### YOUR OBJECTIVE
Every entry that follows should be repeated exactly; drop the images.

** BEGIN GIVEN INFORMATION **

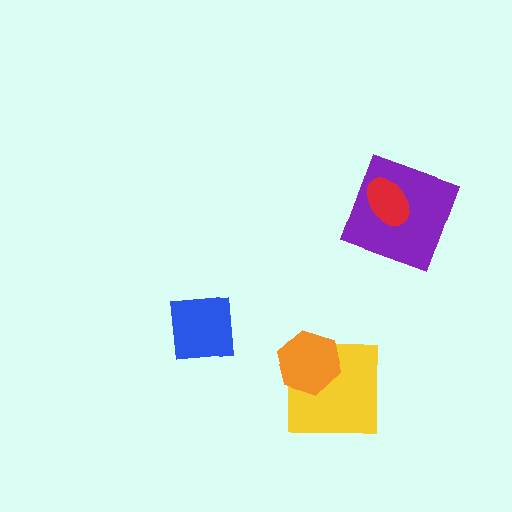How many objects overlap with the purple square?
1 object overlaps with the purple square.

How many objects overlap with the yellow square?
1 object overlaps with the yellow square.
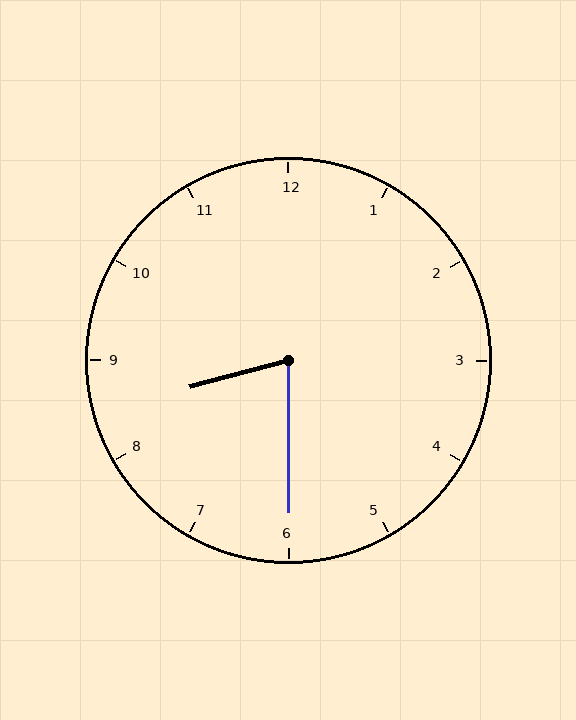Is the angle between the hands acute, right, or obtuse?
It is acute.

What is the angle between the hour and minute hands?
Approximately 75 degrees.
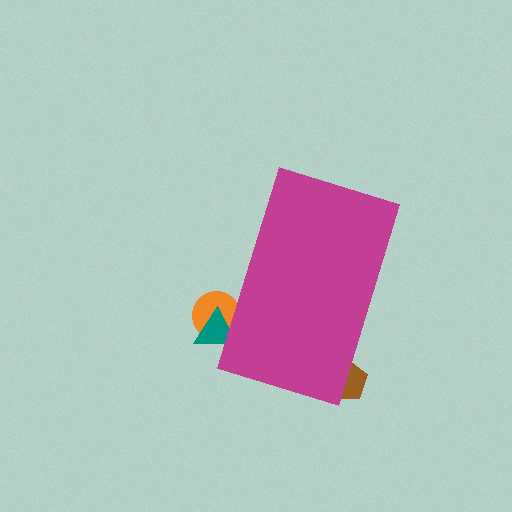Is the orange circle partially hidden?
Yes, the orange circle is partially hidden behind the magenta rectangle.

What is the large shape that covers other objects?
A magenta rectangle.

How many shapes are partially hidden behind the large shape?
3 shapes are partially hidden.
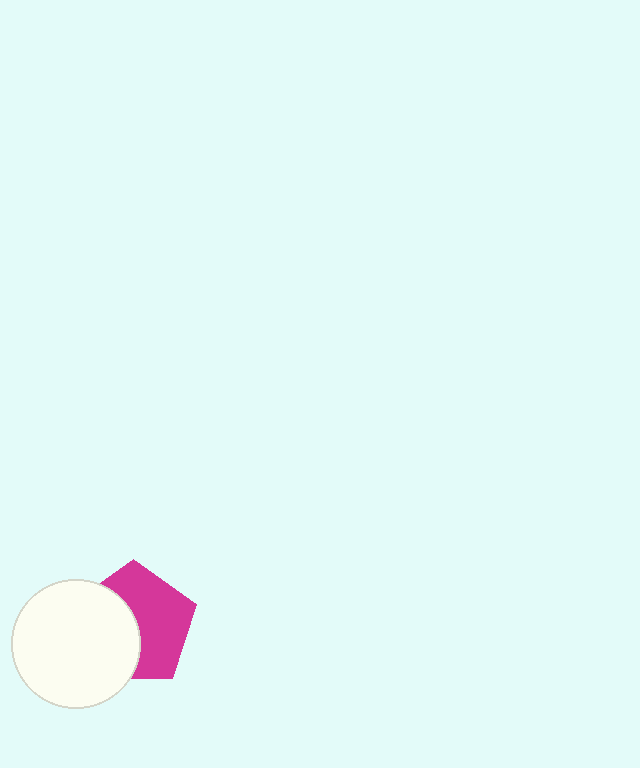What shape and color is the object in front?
The object in front is a white circle.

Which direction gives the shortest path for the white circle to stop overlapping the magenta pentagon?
Moving left gives the shortest separation.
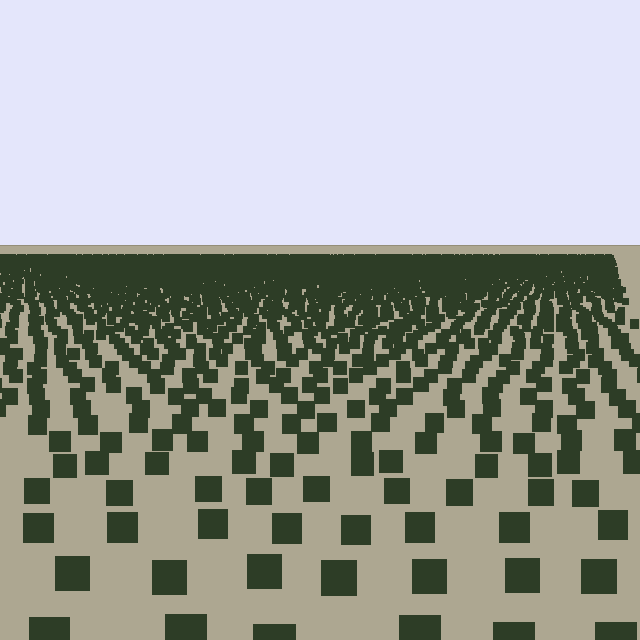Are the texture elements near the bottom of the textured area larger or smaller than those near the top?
Larger. Near the bottom, elements are closer to the viewer and appear at a bigger on-screen size.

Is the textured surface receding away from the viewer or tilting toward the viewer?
The surface is receding away from the viewer. Texture elements get smaller and denser toward the top.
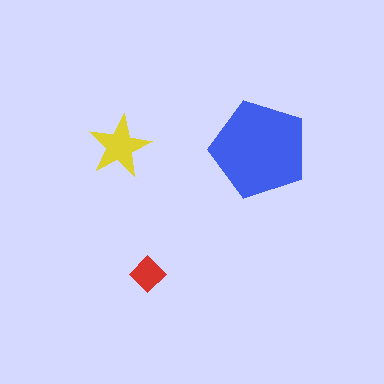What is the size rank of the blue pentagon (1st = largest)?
1st.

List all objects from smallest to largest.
The red diamond, the yellow star, the blue pentagon.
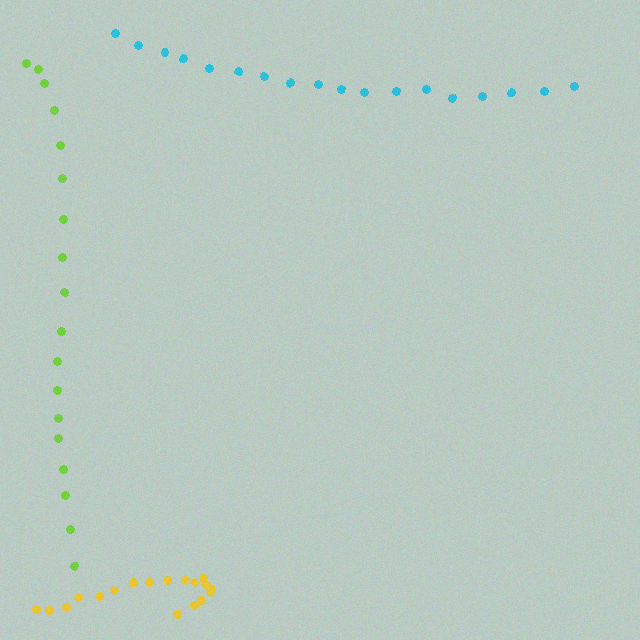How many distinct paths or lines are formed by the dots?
There are 3 distinct paths.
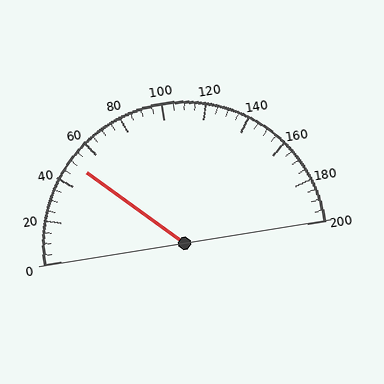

** END GIVEN INFORMATION **

### FULL ANSWER
How many objects overlap with the purple square?
1 object overlaps with the purple square.

How many objects overlap with the yellow square?
1 object overlaps with the yellow square.
Is the angle between the hands acute, right, or obtuse?
It is acute.

What is the angle between the hour and minute hands?
Approximately 75 degrees.
Is the orange circle partially hidden?
Yes, the orange circle is partially hidden behind the magenta rectangle.

What is the large shape that covers other objects?
A magenta rectangle.

How many shapes are partially hidden behind the large shape?
3 shapes are partially hidden.
What shape and color is the object in front?
The object in front is a white circle.

Which direction gives the shortest path for the white circle to stop overlapping the magenta pentagon?
Moving left gives the shortest separation.
Are the texture elements near the bottom of the textured area larger or smaller than those near the top?
Larger. Near the bottom, elements are closer to the viewer and appear at a bigger on-screen size.

Is the textured surface receding away from the viewer or tilting toward the viewer?
The surface is receding away from the viewer. Texture elements get smaller and denser toward the top.
What is the size rank of the blue pentagon (1st = largest)?
1st.

List all objects from smallest to largest.
The red diamond, the yellow star, the blue pentagon.
How many distinct paths or lines are formed by the dots?
There are 3 distinct paths.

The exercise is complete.